[Raw records]
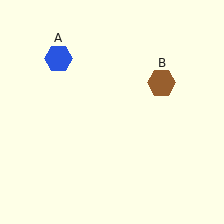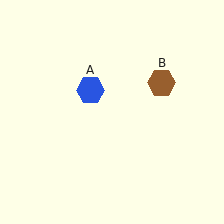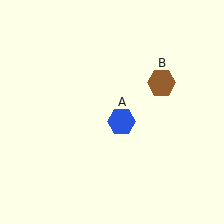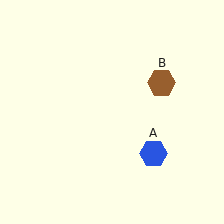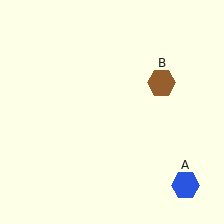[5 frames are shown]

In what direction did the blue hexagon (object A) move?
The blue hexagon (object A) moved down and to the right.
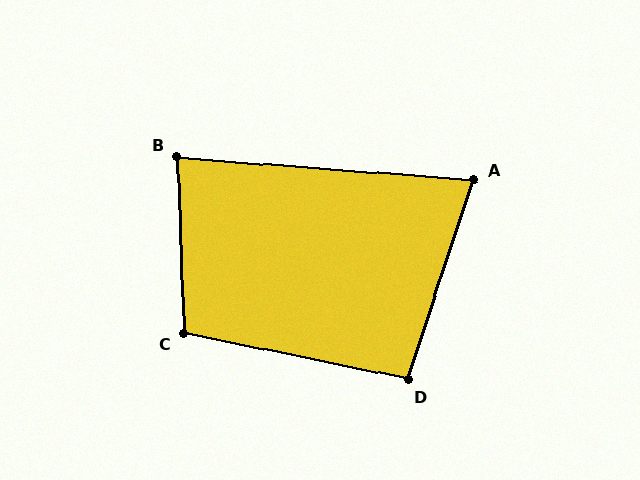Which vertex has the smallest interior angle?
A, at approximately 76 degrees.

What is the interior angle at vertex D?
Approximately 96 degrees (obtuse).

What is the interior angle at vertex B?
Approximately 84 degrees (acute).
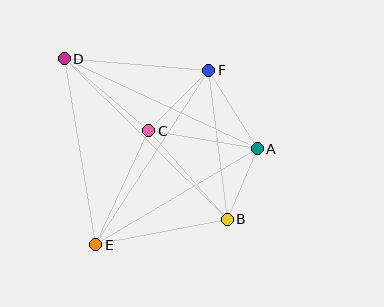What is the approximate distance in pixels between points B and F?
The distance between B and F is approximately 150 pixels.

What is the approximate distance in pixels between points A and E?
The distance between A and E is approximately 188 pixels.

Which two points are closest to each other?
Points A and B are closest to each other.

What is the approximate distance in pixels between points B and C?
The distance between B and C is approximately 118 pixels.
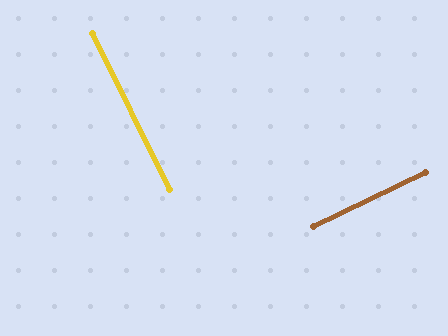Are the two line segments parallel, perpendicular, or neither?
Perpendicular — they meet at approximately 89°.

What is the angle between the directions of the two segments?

* [GIVEN TASK] Write out again, exactly, each line from the one containing "What is the interior angle at vertex D?" through the last line of the entries, and omit every picture.

* [RIGHT ANSWER]
What is the interior angle at vertex D?
Approximately 96 degrees (obtuse).

What is the interior angle at vertex B?
Approximately 84 degrees (acute).
What is the approximate distance in pixels between points B and F?
The distance between B and F is approximately 150 pixels.

What is the approximate distance in pixels between points A and E?
The distance between A and E is approximately 188 pixels.

Which two points are closest to each other?
Points A and B are closest to each other.

What is the approximate distance in pixels between points B and C?
The distance between B and C is approximately 118 pixels.
Are the two line segments parallel, perpendicular, or neither?
Perpendicular — they meet at approximately 89°.

What is the angle between the directions of the two segments?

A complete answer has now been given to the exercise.